= MATERIAL TO PROCESS =
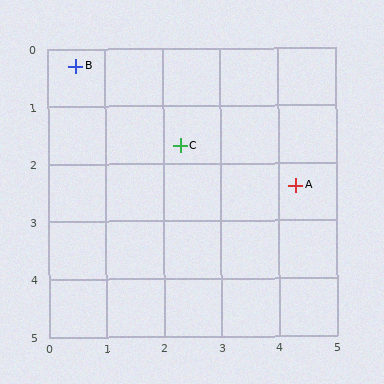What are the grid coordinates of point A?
Point A is at approximately (4.3, 2.4).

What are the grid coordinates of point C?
Point C is at approximately (2.3, 1.7).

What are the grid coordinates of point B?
Point B is at approximately (0.5, 0.3).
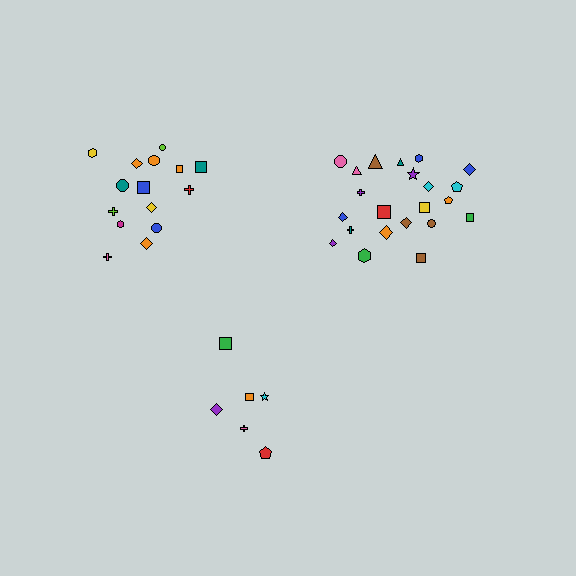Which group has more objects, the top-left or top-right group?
The top-right group.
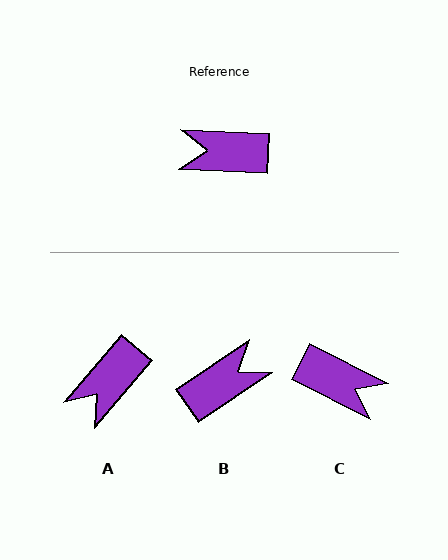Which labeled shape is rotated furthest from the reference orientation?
C, about 156 degrees away.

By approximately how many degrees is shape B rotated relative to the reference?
Approximately 143 degrees clockwise.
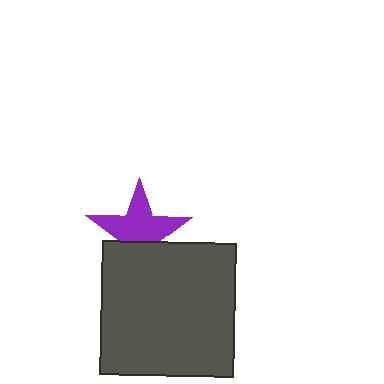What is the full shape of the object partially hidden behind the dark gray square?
The partially hidden object is a purple star.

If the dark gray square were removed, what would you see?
You would see the complete purple star.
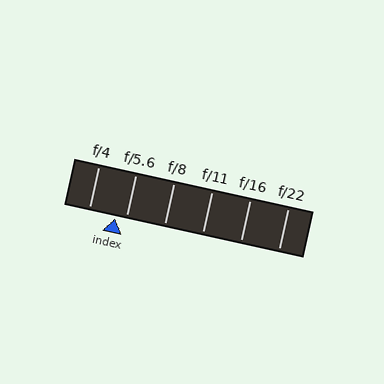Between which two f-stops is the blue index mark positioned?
The index mark is between f/4 and f/5.6.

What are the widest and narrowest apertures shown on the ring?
The widest aperture shown is f/4 and the narrowest is f/22.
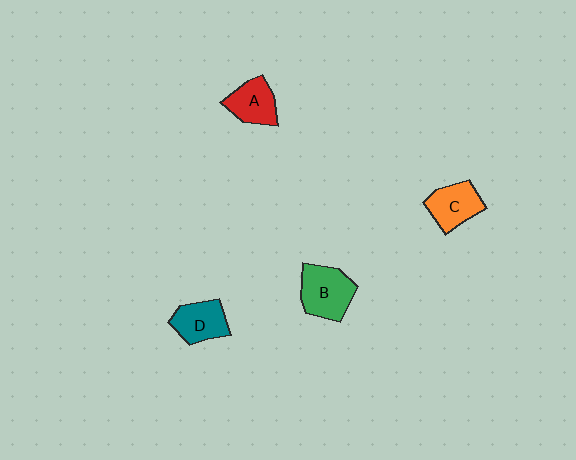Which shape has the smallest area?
Shape A (red).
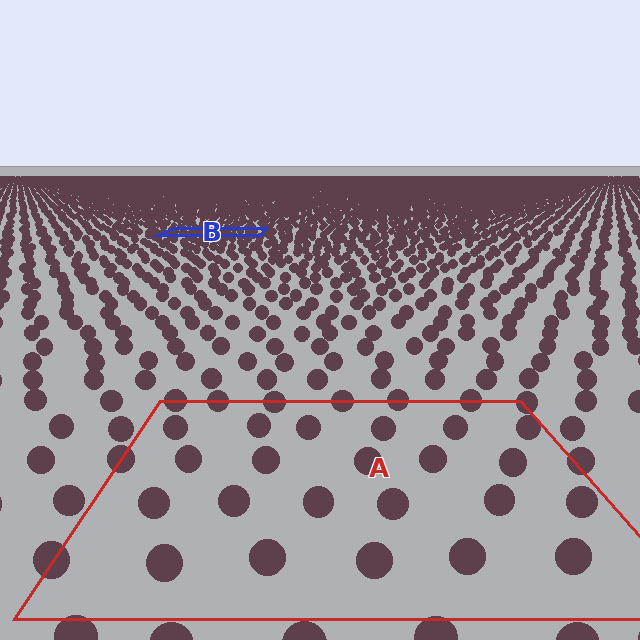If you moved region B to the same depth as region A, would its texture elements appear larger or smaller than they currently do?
They would appear larger. At a closer depth, the same texture elements are projected at a bigger on-screen size.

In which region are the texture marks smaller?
The texture marks are smaller in region B, because it is farther away.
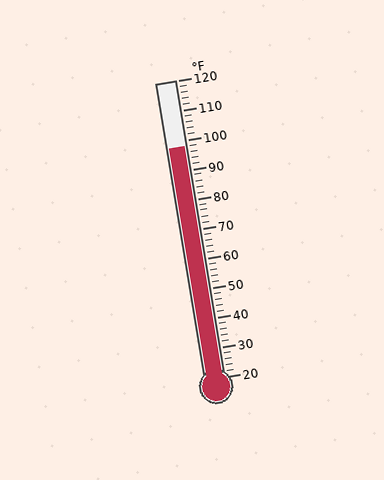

= EXERCISE TASK =
Repeat the material above in full and exactly, apart from the pictures.

= WRITTEN ANSWER =
What are the grid coordinates of point A?
Point A is at approximately (4.3, 2.4).

What are the grid coordinates of point C?
Point C is at approximately (2.3, 1.7).

What are the grid coordinates of point B?
Point B is at approximately (0.5, 0.3).
Which group has more objects, the top-left or top-right group?
The top-right group.
Which labeled shape is rotated furthest from the reference orientation?
C, about 156 degrees away.

By approximately how many degrees is shape B rotated relative to the reference?
Approximately 143 degrees clockwise.
What is the full shape of the object partially hidden behind the dark gray square?
The partially hidden object is a purple star.

If the dark gray square were removed, what would you see?
You would see the complete purple star.
Between which two f-stops is the blue index mark positioned?
The index mark is between f/4 and f/5.6.

What are the widest and narrowest apertures shown on the ring?
The widest aperture shown is f/4 and the narrowest is f/22.
Which shape has the smallest area?
Shape A (red).
If you moved region B to the same depth as region A, would its texture elements appear larger or smaller than they currently do?
They would appear larger. At a closer depth, the same texture elements are projected at a bigger on-screen size.

In which region are the texture marks smaller?
The texture marks are smaller in region B, because it is farther away.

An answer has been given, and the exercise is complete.